### [What the task requires]
Can you print every record below exactly as written?
====
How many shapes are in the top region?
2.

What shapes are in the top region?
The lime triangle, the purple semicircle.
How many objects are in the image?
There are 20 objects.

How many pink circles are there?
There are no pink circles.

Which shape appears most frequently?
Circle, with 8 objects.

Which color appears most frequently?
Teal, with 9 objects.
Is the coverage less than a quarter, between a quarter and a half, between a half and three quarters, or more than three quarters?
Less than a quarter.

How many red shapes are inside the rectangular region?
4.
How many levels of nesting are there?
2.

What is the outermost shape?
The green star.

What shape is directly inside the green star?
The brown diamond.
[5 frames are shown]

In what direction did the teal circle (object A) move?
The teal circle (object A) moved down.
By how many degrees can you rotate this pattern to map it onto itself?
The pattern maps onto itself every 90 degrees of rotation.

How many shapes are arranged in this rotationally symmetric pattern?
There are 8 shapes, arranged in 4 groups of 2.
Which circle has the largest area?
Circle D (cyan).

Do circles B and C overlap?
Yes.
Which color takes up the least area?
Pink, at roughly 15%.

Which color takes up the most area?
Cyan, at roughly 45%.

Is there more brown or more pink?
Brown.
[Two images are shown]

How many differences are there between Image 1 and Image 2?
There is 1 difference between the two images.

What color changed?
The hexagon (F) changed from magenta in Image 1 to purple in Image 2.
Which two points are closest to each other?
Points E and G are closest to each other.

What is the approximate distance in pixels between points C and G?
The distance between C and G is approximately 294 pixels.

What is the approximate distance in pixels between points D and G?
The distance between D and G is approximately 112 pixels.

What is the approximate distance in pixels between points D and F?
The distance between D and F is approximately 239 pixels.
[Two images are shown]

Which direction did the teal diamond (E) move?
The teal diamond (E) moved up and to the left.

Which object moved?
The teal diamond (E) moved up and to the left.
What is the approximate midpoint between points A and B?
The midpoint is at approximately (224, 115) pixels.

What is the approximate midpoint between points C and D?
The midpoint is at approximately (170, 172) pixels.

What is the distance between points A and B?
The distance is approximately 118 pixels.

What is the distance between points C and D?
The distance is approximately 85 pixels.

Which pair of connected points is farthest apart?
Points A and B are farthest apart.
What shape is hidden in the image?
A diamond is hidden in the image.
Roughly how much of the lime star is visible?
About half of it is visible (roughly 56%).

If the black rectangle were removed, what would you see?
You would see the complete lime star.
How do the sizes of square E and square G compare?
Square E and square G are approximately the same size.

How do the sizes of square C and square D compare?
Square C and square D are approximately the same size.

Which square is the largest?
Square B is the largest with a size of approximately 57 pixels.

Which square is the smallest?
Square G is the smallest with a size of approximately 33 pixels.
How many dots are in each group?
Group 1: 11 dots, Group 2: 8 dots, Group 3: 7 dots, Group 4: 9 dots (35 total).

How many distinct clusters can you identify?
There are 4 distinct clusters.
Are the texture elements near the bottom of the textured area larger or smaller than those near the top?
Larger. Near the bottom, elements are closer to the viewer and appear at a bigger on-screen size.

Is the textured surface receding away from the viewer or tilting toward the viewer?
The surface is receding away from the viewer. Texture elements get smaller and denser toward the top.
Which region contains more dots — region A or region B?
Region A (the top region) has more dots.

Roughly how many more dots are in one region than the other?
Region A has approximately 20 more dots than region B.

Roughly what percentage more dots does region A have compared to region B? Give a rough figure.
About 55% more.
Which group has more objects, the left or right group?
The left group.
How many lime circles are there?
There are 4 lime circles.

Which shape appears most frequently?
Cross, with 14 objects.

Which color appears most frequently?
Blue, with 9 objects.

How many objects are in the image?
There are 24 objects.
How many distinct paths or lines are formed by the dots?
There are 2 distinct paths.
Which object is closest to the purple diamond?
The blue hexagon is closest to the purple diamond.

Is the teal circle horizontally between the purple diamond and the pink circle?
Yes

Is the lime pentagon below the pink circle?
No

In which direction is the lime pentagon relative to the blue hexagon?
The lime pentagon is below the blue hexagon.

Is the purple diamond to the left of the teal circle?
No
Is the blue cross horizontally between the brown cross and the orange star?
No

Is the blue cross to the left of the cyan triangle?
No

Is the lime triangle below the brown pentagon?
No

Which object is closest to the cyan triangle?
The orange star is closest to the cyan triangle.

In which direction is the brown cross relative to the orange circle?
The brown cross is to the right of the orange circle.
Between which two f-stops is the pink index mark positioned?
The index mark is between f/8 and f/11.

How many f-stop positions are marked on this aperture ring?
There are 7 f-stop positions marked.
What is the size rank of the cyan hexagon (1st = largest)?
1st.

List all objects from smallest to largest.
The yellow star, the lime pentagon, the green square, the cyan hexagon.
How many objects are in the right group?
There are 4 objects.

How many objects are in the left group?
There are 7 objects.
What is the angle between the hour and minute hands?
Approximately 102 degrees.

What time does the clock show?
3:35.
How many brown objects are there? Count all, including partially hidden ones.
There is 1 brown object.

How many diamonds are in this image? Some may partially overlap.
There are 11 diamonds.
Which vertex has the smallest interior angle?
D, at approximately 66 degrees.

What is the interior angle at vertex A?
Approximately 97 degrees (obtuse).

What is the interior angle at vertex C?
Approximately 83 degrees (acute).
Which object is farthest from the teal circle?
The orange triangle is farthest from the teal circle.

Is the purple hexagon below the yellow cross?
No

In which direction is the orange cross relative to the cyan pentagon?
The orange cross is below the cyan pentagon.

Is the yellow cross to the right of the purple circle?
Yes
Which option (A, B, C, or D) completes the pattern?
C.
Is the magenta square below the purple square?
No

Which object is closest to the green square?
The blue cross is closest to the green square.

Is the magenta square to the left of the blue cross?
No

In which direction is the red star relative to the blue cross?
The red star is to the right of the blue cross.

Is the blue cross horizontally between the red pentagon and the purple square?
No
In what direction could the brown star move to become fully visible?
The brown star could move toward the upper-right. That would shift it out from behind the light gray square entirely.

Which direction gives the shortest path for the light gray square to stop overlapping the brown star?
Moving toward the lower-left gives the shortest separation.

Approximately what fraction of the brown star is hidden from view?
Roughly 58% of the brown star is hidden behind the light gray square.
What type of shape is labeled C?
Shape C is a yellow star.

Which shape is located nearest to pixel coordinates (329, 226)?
====
### [In response]
How many shapes are in the top region?
2.

What shapes are in the top region?
The lime triangle, the purple semicircle.
How many objects are in the image?
There are 20 objects.

How many pink circles are there?
There are no pink circles.

Which shape appears most frequently?
Circle, with 8 objects.

Which color appears most frequently?
Teal, with 9 objects.
Is the coverage less than a quarter, between a quarter and a half, between a half and three quarters, or more than three quarters?
Less than a quarter.

How many red shapes are inside the rectangular region?
4.
How many levels of nesting are there?
2.

What is the outermost shape?
The green star.

What shape is directly inside the green star?
The brown diamond.
[5 frames are shown]

In what direction did the teal circle (object A) move?
The teal circle (object A) moved down.
By how many degrees can you rotate this pattern to map it onto itself?
The pattern maps onto itself every 90 degrees of rotation.

How many shapes are arranged in this rotationally symmetric pattern?
There are 8 shapes, arranged in 4 groups of 2.
Which circle has the largest area?
Circle D (cyan).

Do circles B and C overlap?
Yes.
Which color takes up the least area?
Pink, at roughly 15%.

Which color takes up the most area?
Cyan, at roughly 45%.

Is there more brown or more pink?
Brown.
[Two images are shown]

How many differences are there between Image 1 and Image 2?
There is 1 difference between the two images.

What color changed?
The hexagon (F) changed from magenta in Image 1 to purple in Image 2.
Which two points are closest to each other?
Points E and G are closest to each other.

What is the approximate distance in pixels between points C and G?
The distance between C and G is approximately 294 pixels.

What is the approximate distance in pixels between points D and G?
The distance between D and G is approximately 112 pixels.

What is the approximate distance in pixels between points D and F?
The distance between D and F is approximately 239 pixels.
[Two images are shown]

Which direction did the teal diamond (E) move?
The teal diamond (E) moved up and to the left.

Which object moved?
The teal diamond (E) moved up and to the left.
What is the approximate midpoint between points A and B?
The midpoint is at approximately (224, 115) pixels.

What is the approximate midpoint between points C and D?
The midpoint is at approximately (170, 172) pixels.

What is the distance between points A and B?
The distance is approximately 118 pixels.

What is the distance between points C and D?
The distance is approximately 85 pixels.

Which pair of connected points is farthest apart?
Points A and B are farthest apart.
What shape is hidden in the image?
A diamond is hidden in the image.
Roughly how much of the lime star is visible?
About half of it is visible (roughly 56%).

If the black rectangle were removed, what would you see?
You would see the complete lime star.
How do the sizes of square E and square G compare?
Square E and square G are approximately the same size.

How do the sizes of square C and square D compare?
Square C and square D are approximately the same size.

Which square is the largest?
Square B is the largest with a size of approximately 57 pixels.

Which square is the smallest?
Square G is the smallest with a size of approximately 33 pixels.
How many dots are in each group?
Group 1: 11 dots, Group 2: 8 dots, Group 3: 7 dots, Group 4: 9 dots (35 total).

How many distinct clusters can you identify?
There are 4 distinct clusters.
Are the texture elements near the bottom of the textured area larger or smaller than those near the top?
Larger. Near the bottom, elements are closer to the viewer and appear at a bigger on-screen size.

Is the textured surface receding away from the viewer or tilting toward the viewer?
The surface is receding away from the viewer. Texture elements get smaller and denser toward the top.
Which region contains more dots — region A or region B?
Region A (the top region) has more dots.

Roughly how many more dots are in one region than the other?
Region A has approximately 20 more dots than region B.

Roughly what percentage more dots does region A have compared to region B? Give a rough figure.
About 55% more.
Which group has more objects, the left or right group?
The left group.
How many lime circles are there?
There are 4 lime circles.

Which shape appears most frequently?
Cross, with 14 objects.

Which color appears most frequently?
Blue, with 9 objects.

How many objects are in the image?
There are 24 objects.
How many distinct paths or lines are formed by the dots?
There are 2 distinct paths.
Which object is closest to the purple diamond?
The blue hexagon is closest to the purple diamond.

Is the teal circle horizontally between the purple diamond and the pink circle?
Yes

Is the lime pentagon below the pink circle?
No

In which direction is the lime pentagon relative to the blue hexagon?
The lime pentagon is below the blue hexagon.

Is the purple diamond to the left of the teal circle?
No
Is the blue cross horizontally between the brown cross and the orange star?
No

Is the blue cross to the left of the cyan triangle?
No

Is the lime triangle below the brown pentagon?
No

Which object is closest to the cyan triangle?
The orange star is closest to the cyan triangle.

In which direction is the brown cross relative to the orange circle?
The brown cross is to the right of the orange circle.
Between which two f-stops is the pink index mark positioned?
The index mark is between f/8 and f/11.

How many f-stop positions are marked on this aperture ring?
There are 7 f-stop positions marked.
What is the size rank of the cyan hexagon (1st = largest)?
1st.

List all objects from smallest to largest.
The yellow star, the lime pentagon, the green square, the cyan hexagon.
How many objects are in the right group?
There are 4 objects.

How many objects are in the left group?
There are 7 objects.
What is the angle between the hour and minute hands?
Approximately 102 degrees.

What time does the clock show?
3:35.
How many brown objects are there? Count all, including partially hidden ones.
There is 1 brown object.

How many diamonds are in this image? Some may partially overlap.
There are 11 diamonds.
Which vertex has the smallest interior angle?
D, at approximately 66 degrees.

What is the interior angle at vertex A?
Approximately 97 degrees (obtuse).

What is the interior angle at vertex C?
Approximately 83 degrees (acute).
Which object is farthest from the teal circle?
The orange triangle is farthest from the teal circle.

Is the purple hexagon below the yellow cross?
No

In which direction is the orange cross relative to the cyan pentagon?
The orange cross is below the cyan pentagon.

Is the yellow cross to the right of the purple circle?
Yes
Which option (A, B, C, or D) completes the pattern?
C.
Is the magenta square below the purple square?
No

Which object is closest to the green square?
The blue cross is closest to the green square.

Is the magenta square to the left of the blue cross?
No

In which direction is the red star relative to the blue cross?
The red star is to the right of the blue cross.

Is the blue cross horizontally between the red pentagon and the purple square?
No
In what direction could the brown star move to become fully visible?
The brown star could move toward the upper-right. That would shift it out from behind the light gray square entirely.

Which direction gives the shortest path for the light gray square to stop overlapping the brown star?
Moving toward the lower-left gives the shortest separation.

Approximately what fraction of the brown star is hidden from view?
Roughly 58% of the brown star is hidden behind the light gray square.
What type of shape is labeled C?
Shape C is a yellow star.

Which shape is located nearest to pixel coordinates (329, 226)?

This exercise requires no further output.